Problem requirements
Your task is to return, word for word, only the lines from the line with "What is at row 2, column 2?" through the close of the data. Exclude all pictures.
[Start Input for this task]
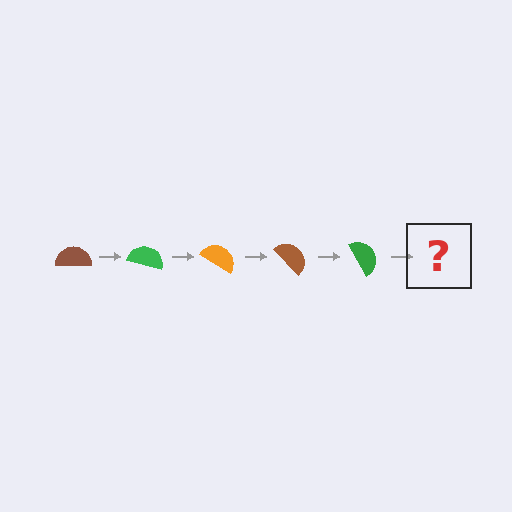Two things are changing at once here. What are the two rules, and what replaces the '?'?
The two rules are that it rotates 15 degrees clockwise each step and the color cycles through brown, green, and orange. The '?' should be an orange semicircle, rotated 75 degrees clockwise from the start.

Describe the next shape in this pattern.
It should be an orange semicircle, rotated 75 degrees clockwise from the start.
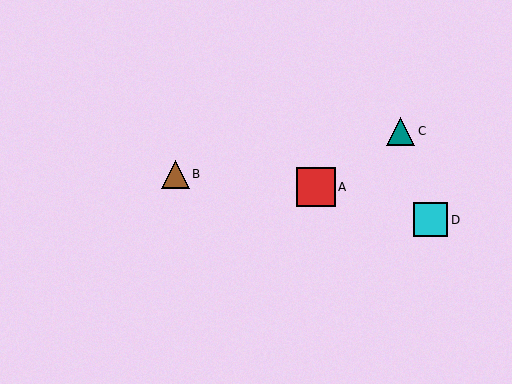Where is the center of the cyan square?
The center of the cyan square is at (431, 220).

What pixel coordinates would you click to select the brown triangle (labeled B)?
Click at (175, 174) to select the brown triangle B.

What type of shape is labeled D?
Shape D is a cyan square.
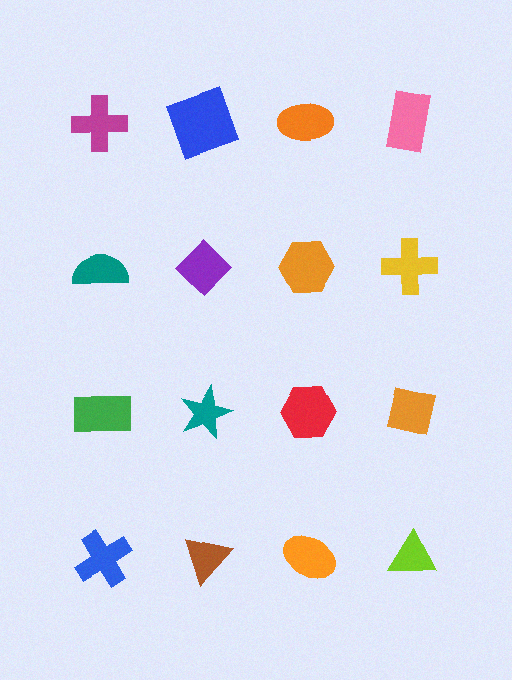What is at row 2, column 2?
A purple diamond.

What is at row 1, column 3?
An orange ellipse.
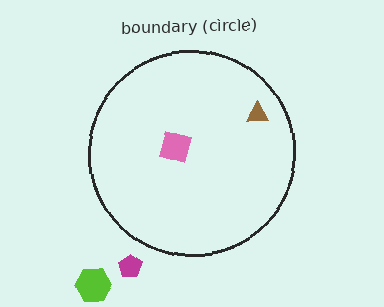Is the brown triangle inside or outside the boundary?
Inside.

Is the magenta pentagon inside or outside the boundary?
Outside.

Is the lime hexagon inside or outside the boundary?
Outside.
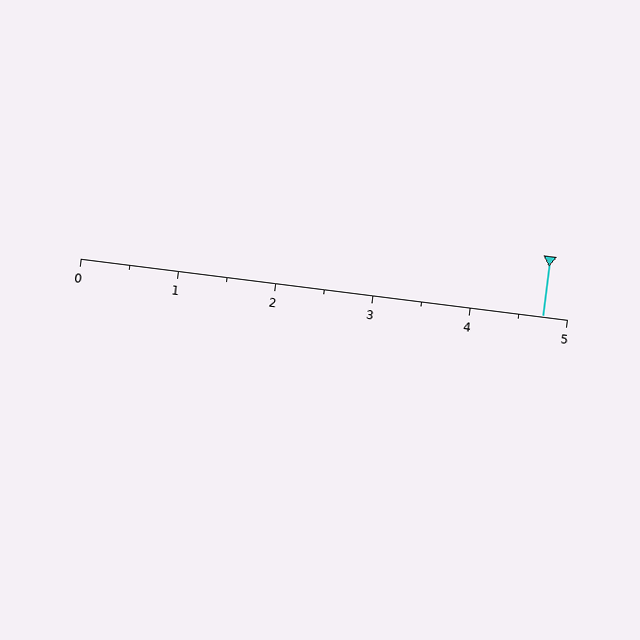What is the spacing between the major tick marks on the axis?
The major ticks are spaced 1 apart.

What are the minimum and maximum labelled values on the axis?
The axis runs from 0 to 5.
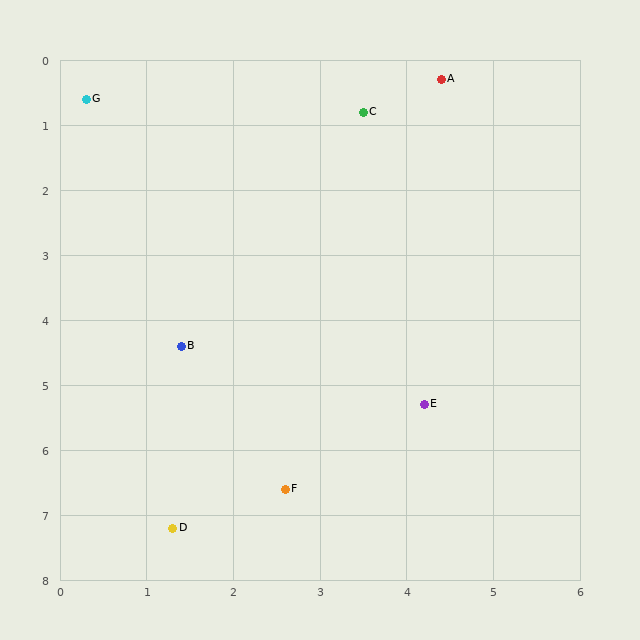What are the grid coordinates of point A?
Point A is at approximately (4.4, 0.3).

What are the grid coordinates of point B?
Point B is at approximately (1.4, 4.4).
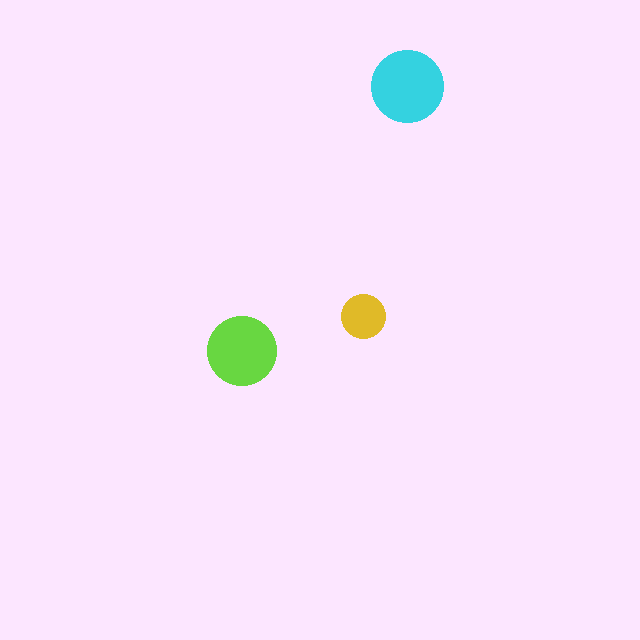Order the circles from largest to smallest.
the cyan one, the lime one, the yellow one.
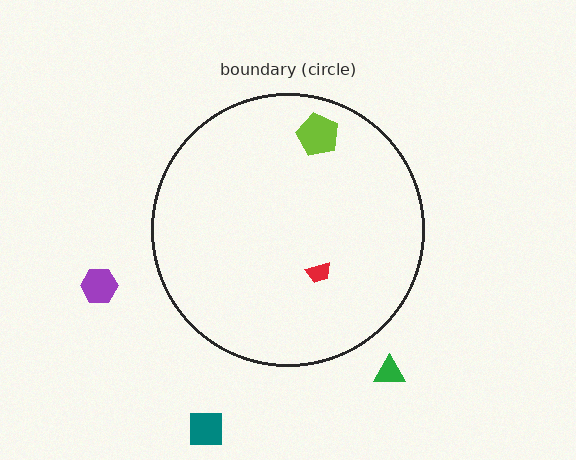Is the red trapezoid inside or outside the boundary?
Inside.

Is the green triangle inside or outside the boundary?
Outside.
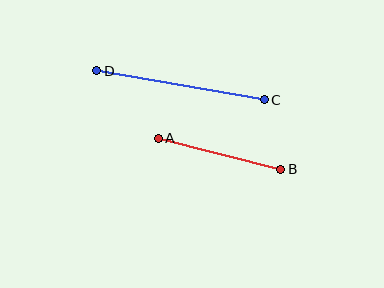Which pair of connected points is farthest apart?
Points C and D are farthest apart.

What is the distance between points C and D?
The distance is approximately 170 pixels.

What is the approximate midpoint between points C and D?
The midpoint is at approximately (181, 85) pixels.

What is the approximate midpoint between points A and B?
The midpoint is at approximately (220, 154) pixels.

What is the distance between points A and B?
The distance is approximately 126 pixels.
[End Input for this task]
Solution to this problem
What is at row 2, column 2?
A purple diamond.

What is at row 1, column 3?
An orange ellipse.
Is the brown triangle inside or outside the boundary?
Inside.

Is the magenta pentagon inside or outside the boundary?
Outside.

Is the lime hexagon inside or outside the boundary?
Outside.
What is the spacing between the major tick marks on the axis?
The major ticks are spaced 1 apart.

What are the minimum and maximum labelled values on the axis?
The axis runs from 0 to 5.
What are the grid coordinates of point A?
Point A is at approximately (4.4, 0.3).

What are the grid coordinates of point B?
Point B is at approximately (1.4, 4.4).
Order the circles from largest to smallest.
the cyan one, the lime one, the yellow one.
Is the red trapezoid inside or outside the boundary?
Inside.

Is the green triangle inside or outside the boundary?
Outside.
Which pair of connected points is farthest apart?
Points C and D are farthest apart.

What is the distance between points C and D?
The distance is approximately 170 pixels.

What is the approximate midpoint between points C and D?
The midpoint is at approximately (181, 85) pixels.

What is the approximate midpoint between points A and B?
The midpoint is at approximately (220, 154) pixels.

What is the distance between points A and B?
The distance is approximately 126 pixels.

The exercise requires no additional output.